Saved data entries
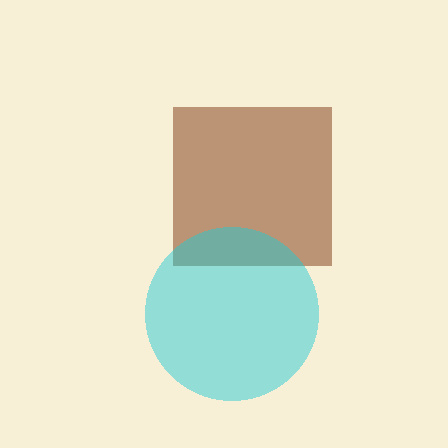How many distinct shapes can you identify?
There are 2 distinct shapes: a brown square, a cyan circle.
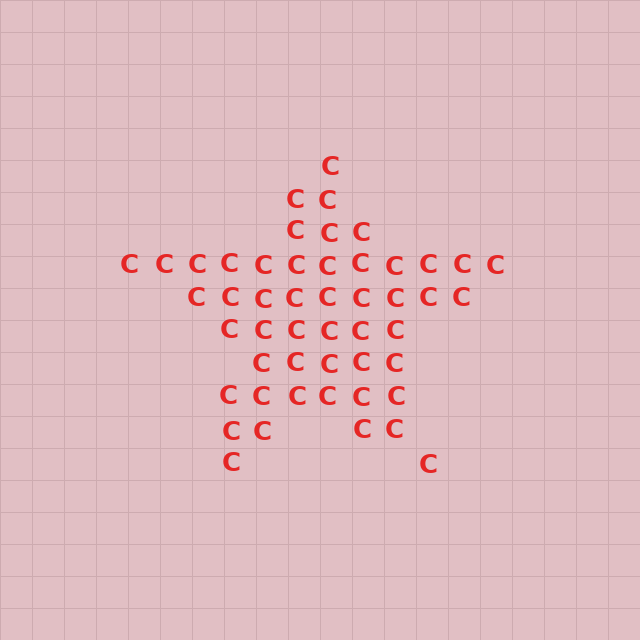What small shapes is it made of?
It is made of small letter C's.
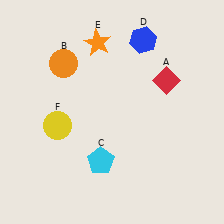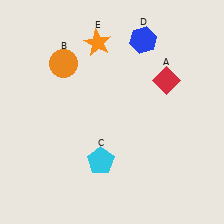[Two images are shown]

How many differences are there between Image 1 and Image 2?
There is 1 difference between the two images.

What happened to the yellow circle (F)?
The yellow circle (F) was removed in Image 2. It was in the bottom-left area of Image 1.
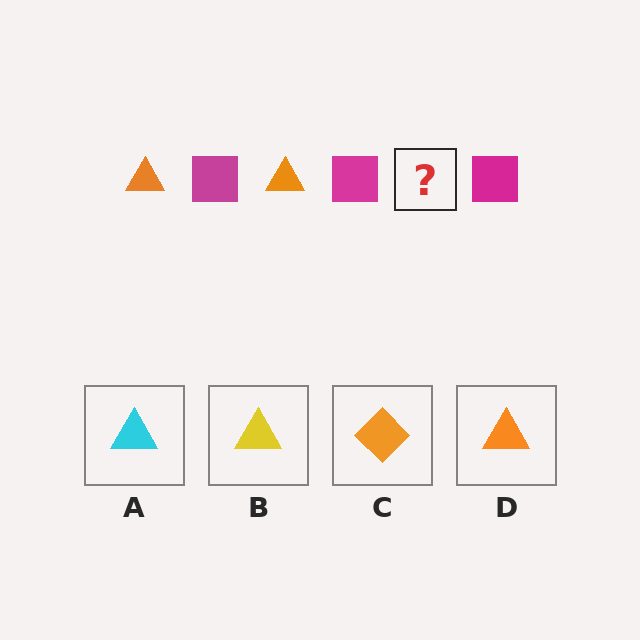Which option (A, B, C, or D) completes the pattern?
D.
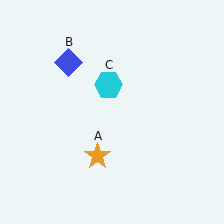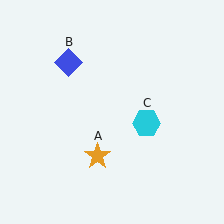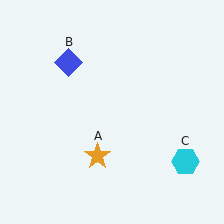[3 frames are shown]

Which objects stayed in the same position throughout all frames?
Orange star (object A) and blue diamond (object B) remained stationary.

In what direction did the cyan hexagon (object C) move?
The cyan hexagon (object C) moved down and to the right.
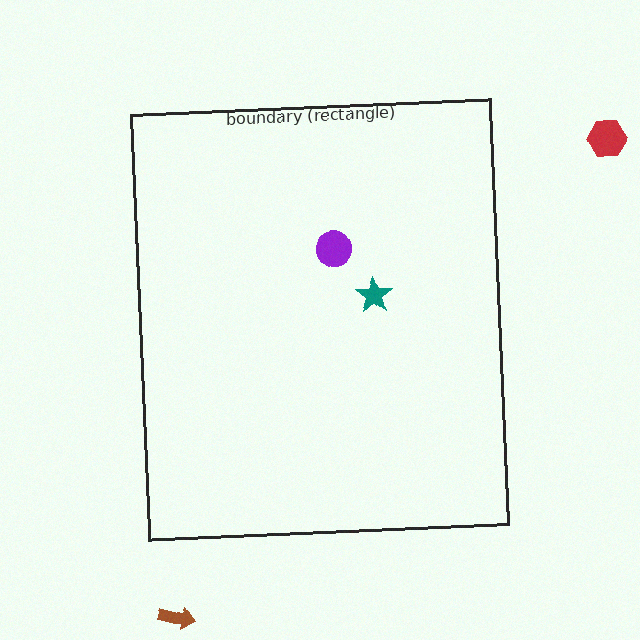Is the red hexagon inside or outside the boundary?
Outside.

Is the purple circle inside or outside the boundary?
Inside.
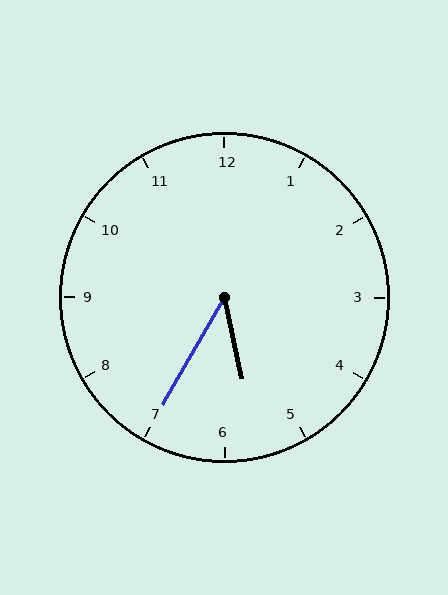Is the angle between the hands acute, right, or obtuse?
It is acute.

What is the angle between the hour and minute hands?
Approximately 42 degrees.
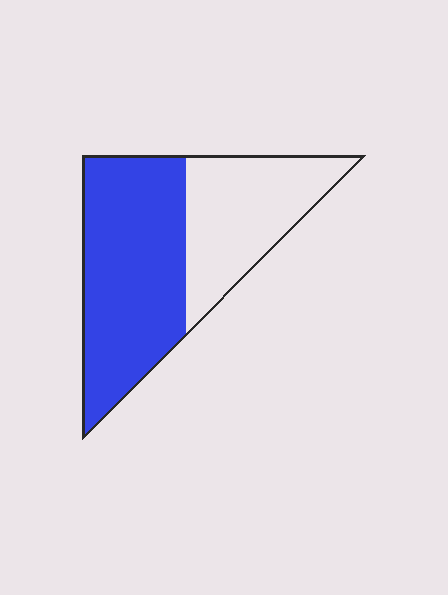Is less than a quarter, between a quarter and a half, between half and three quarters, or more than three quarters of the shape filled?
Between half and three quarters.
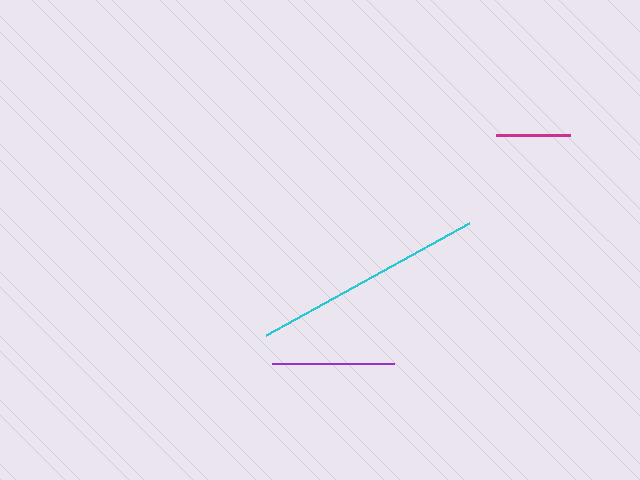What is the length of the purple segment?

Required task
Omit pictures; set down the rest of the material word for word.

Solution to this problem
How many distinct shapes can you identify?
There are 2 distinct shapes: a brown square, a cyan circle.
What small shapes is it made of?
It is made of small letter C's.
[Two images are shown]

How many differences are there between Image 1 and Image 2?
There is 1 difference between the two images.

What happened to the yellow circle (F)?
The yellow circle (F) was removed in Image 2. It was in the bottom-left area of Image 1.
Which option (A, B, C, or D) completes the pattern?
D.
[3 frames are shown]

Which objects stayed in the same position throughout all frames?
Orange star (object A) and blue diamond (object B) remained stationary.

In what direction did the cyan hexagon (object C) move?
The cyan hexagon (object C) moved down and to the right.
Is the red hexagon inside or outside the boundary?
Outside.

Is the purple circle inside or outside the boundary?
Inside.
Is the angle between the hands acute, right, or obtuse?
It is acute.

What is the angle between the hour and minute hands?
Approximately 42 degrees.
Is less than a quarter, between a quarter and a half, between half and three quarters, or more than three quarters of the shape filled?
Between half and three quarters.
What is the length of the purple segment?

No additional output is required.